**Written problem:**
In the records below, find the line containing "How is the boundary" and the line containing "Describe what you see in this image."; please repeat exactly the lines from one to the other, both included, and nothing more.

**Entries:**

______________________________

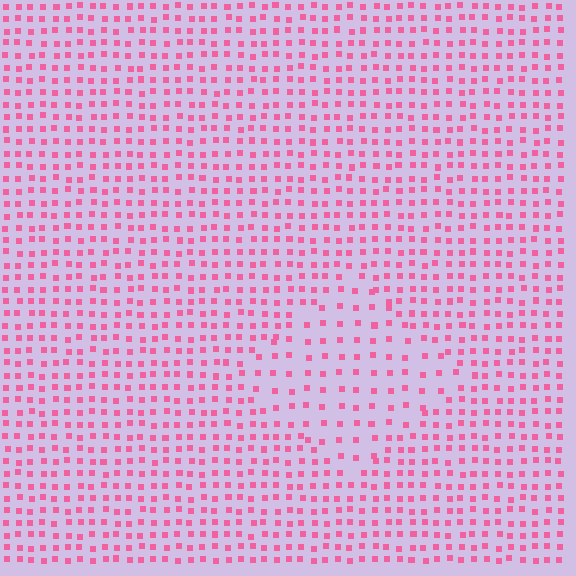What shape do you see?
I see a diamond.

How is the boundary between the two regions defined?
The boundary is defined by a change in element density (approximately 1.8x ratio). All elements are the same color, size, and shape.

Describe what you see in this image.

______________________________

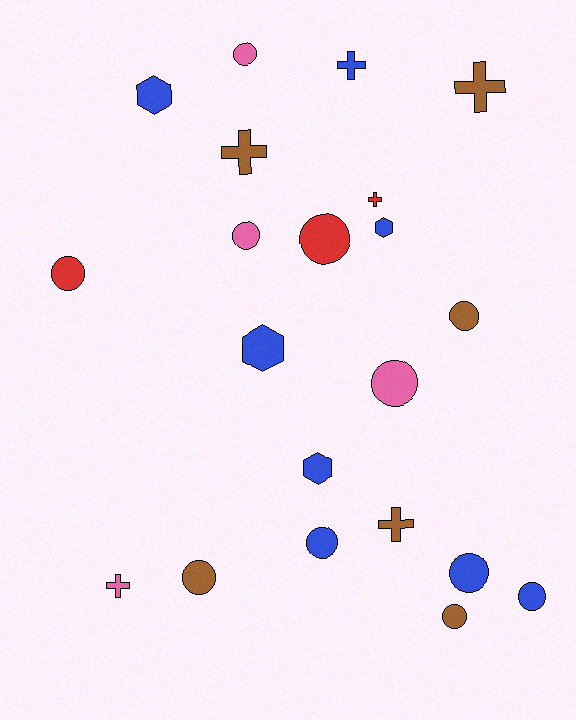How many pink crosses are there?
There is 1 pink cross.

______________________________

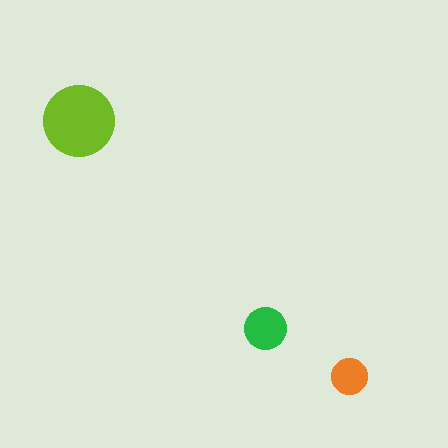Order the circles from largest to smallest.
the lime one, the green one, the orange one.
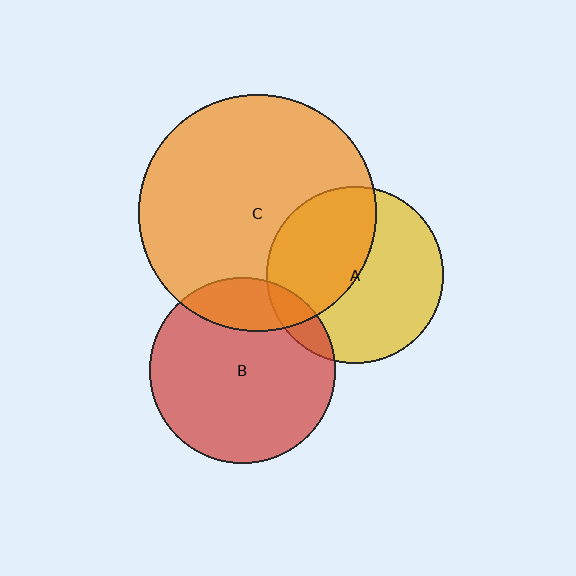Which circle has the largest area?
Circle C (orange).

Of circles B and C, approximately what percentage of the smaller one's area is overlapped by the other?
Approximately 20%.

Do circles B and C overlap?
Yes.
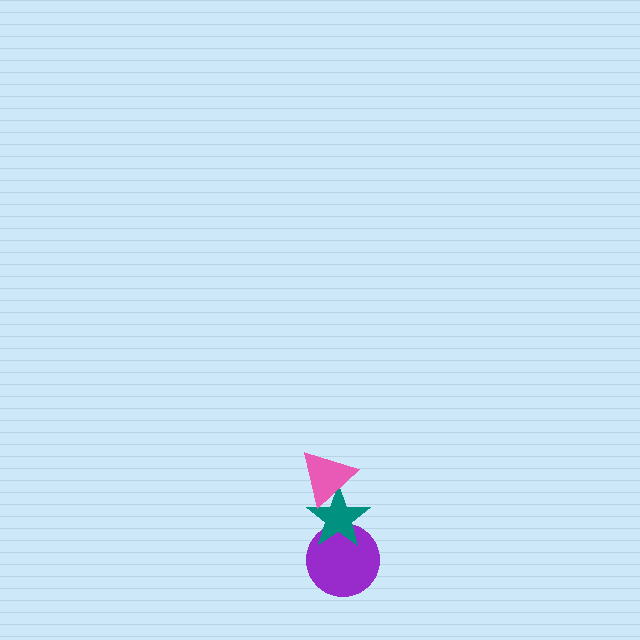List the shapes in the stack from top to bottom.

______________________________

**Solution for this problem:**
How is the boundary between the two regions defined?
The boundary is defined by a change in element density (approximately 1.8x ratio). All elements are the same color, size, and shape.

Describe what you see in this image.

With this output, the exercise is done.